Requirements:
Quote all of the data exactly as given. Skip every picture it contains.

The records:
━━━━

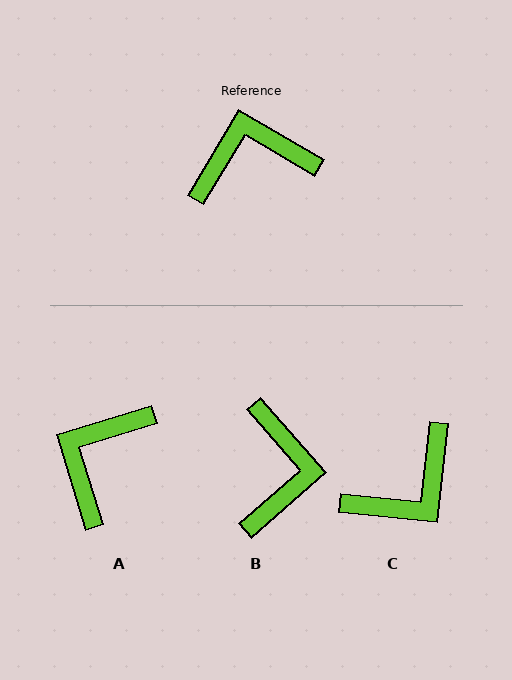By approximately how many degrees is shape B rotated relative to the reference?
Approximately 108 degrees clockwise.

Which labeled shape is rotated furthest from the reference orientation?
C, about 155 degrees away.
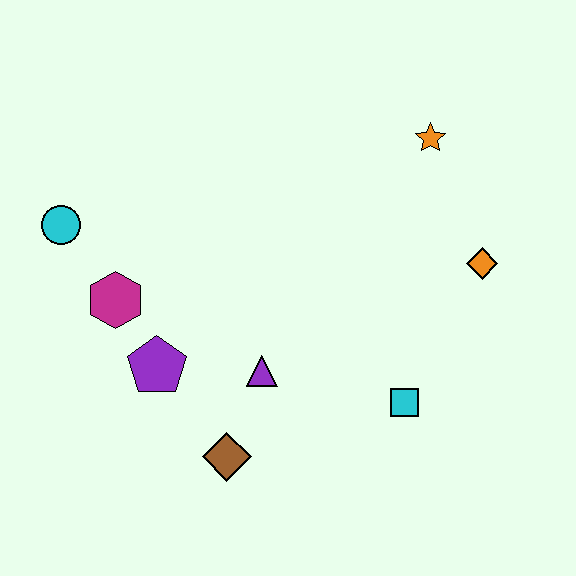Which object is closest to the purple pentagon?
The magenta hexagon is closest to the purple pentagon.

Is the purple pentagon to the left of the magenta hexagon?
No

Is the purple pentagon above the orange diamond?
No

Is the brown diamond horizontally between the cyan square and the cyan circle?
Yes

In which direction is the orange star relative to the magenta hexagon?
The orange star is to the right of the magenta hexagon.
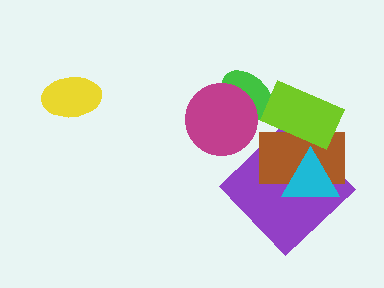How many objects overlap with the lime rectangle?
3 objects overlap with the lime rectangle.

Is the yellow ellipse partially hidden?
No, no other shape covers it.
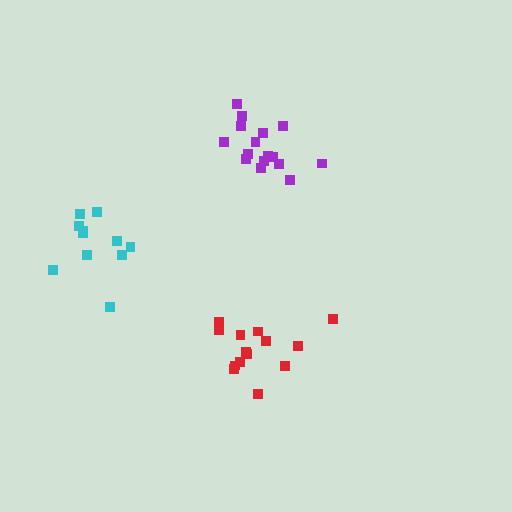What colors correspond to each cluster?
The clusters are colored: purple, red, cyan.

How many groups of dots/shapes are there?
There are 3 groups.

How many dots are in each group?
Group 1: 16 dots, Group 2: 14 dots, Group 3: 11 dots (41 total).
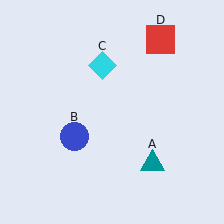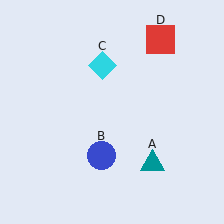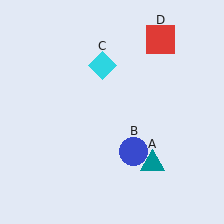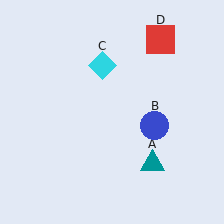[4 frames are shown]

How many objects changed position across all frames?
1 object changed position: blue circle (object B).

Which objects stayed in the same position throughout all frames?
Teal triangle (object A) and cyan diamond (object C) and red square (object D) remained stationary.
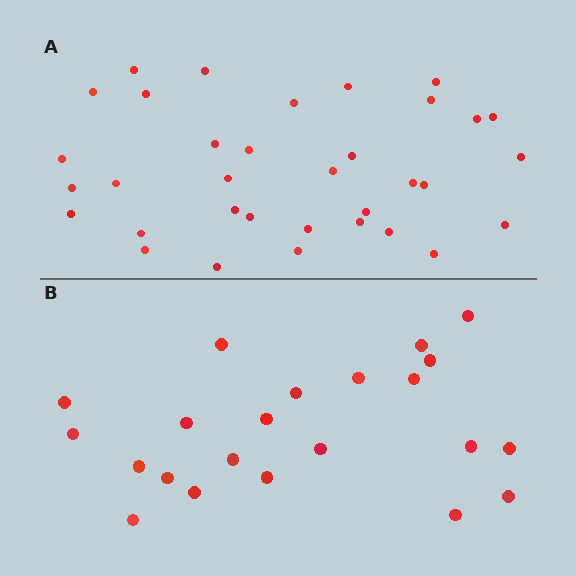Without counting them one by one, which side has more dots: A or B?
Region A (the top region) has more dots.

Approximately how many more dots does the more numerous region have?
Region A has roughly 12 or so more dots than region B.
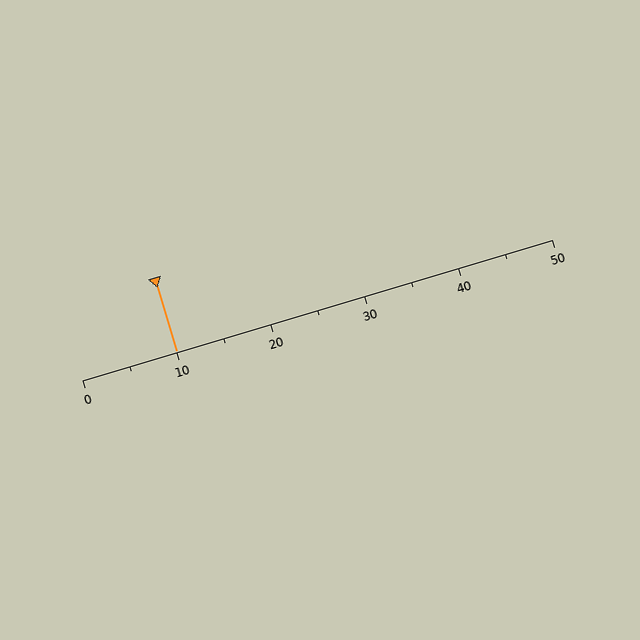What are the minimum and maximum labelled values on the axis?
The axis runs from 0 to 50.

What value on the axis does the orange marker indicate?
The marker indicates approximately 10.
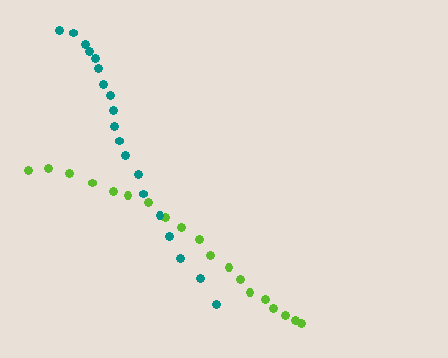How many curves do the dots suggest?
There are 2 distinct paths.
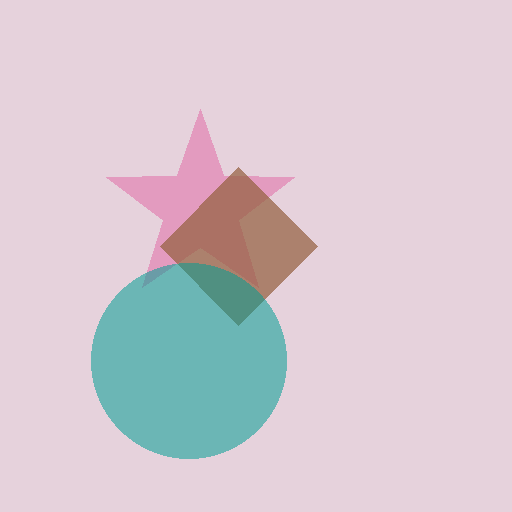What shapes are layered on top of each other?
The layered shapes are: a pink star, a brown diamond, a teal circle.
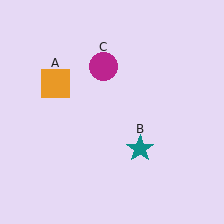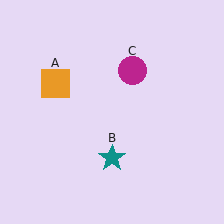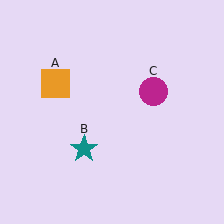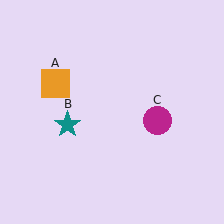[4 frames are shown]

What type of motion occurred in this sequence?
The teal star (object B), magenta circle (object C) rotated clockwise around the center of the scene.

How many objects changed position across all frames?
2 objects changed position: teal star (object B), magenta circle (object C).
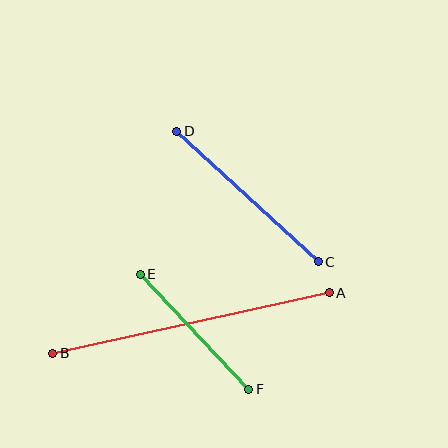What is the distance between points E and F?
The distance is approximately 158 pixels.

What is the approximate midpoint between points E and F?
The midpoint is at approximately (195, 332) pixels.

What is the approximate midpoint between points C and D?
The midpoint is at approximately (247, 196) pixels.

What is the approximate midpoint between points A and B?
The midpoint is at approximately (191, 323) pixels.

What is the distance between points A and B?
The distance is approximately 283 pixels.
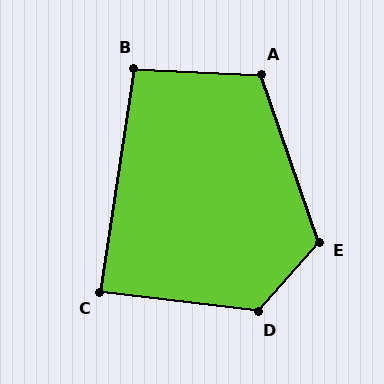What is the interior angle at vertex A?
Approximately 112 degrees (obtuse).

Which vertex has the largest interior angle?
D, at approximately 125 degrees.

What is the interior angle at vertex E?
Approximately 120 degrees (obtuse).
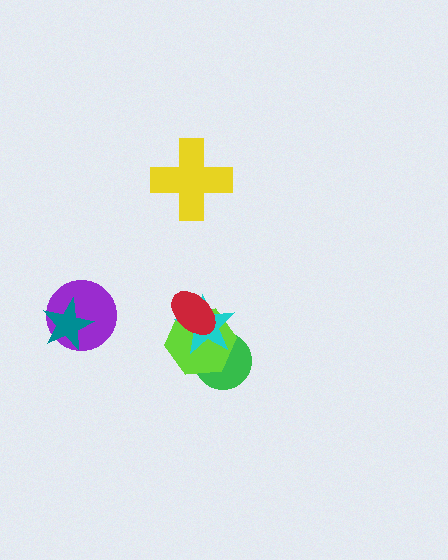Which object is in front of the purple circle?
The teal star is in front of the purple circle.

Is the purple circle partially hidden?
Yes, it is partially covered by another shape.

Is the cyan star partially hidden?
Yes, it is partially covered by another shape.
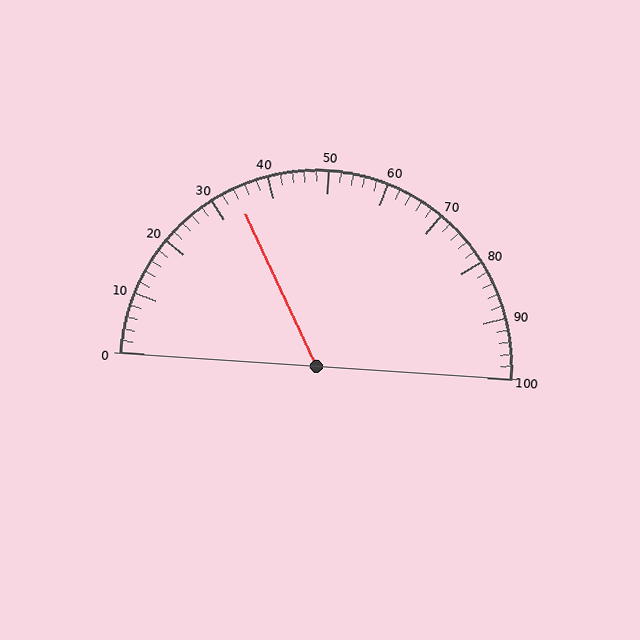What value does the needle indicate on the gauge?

━━━━

Correct result:
By approximately how many degrees is shape B rotated relative to the reference?
Approximately 108 degrees clockwise.

Which labeled shape is rotated furthest from the reference orientation?
C, about 155 degrees away.
Which object is closest to the purple pentagon?
The magenta hexagon is closest to the purple pentagon.

Is the purple pentagon to the left of the magenta hexagon?
No

Is the purple pentagon above the orange diamond?
No

Is the brown diamond horizontally between the cyan square and the cyan circle?
Yes

In which direction is the orange star relative to the magenta hexagon?
The orange star is to the right of the magenta hexagon.
How many objects overlap with the lime rectangle?
3 objects overlap with the lime rectangle.

Is the yellow ellipse partially hidden?
No, no other shape covers it.
What colors correspond to each cluster?
The clusters are colored: purple, red, cyan.

How many groups of dots/shapes are there?
There are 3 groups.

How many dots are in each group?
Group 1: 16 dots, Group 2: 14 dots, Group 3: 11 dots (41 total).
[4 frames are shown]

How many objects changed position across all frames?
1 object changed position: blue circle (object B).

Which objects stayed in the same position throughout all frames?
Teal triangle (object A) and cyan diamond (object C) and red square (object D) remained stationary.
Without counting them one by one, which side has more dots: A or B?
Region A (the top region) has more dots.

Approximately how many more dots does the more numerous region have?
Region A has roughly 12 or so more dots than region B.
What are the minimum and maximum labelled values on the axis?
The axis runs from 0 to 50.

What value on the axis does the orange marker indicate?
The marker indicates approximately 10.
How many curves do the dots suggest?
There are 2 distinct paths.
What shapes are layered on top of each other?
The layered shapes are: a pink star, a brown diamond, a teal circle.
[4 frames are shown]

What type of motion occurred in this sequence?
The teal star (object B), magenta circle (object C) rotated clockwise around the center of the scene.

How many objects changed position across all frames?
2 objects changed position: teal star (object B), magenta circle (object C).
What is the distance between points E and F?
The distance is approximately 158 pixels.

What is the approximate midpoint between points E and F?
The midpoint is at approximately (195, 332) pixels.

What is the approximate midpoint between points C and D?
The midpoint is at approximately (247, 196) pixels.

What is the approximate midpoint between points A and B?
The midpoint is at approximately (191, 323) pixels.

What is the distance between points A and B?
The distance is approximately 283 pixels.
What is the interior angle at vertex A?
Approximately 112 degrees (obtuse).

Which vertex has the largest interior angle?
D, at approximately 125 degrees.

What is the interior angle at vertex E?
Approximately 120 degrees (obtuse).
Which object is in front of the purple circle?
The teal star is in front of the purple circle.

Is the purple circle partially hidden?
Yes, it is partially covered by another shape.

Is the cyan star partially hidden?
Yes, it is partially covered by another shape.
What value does the needle indicate on the gauge?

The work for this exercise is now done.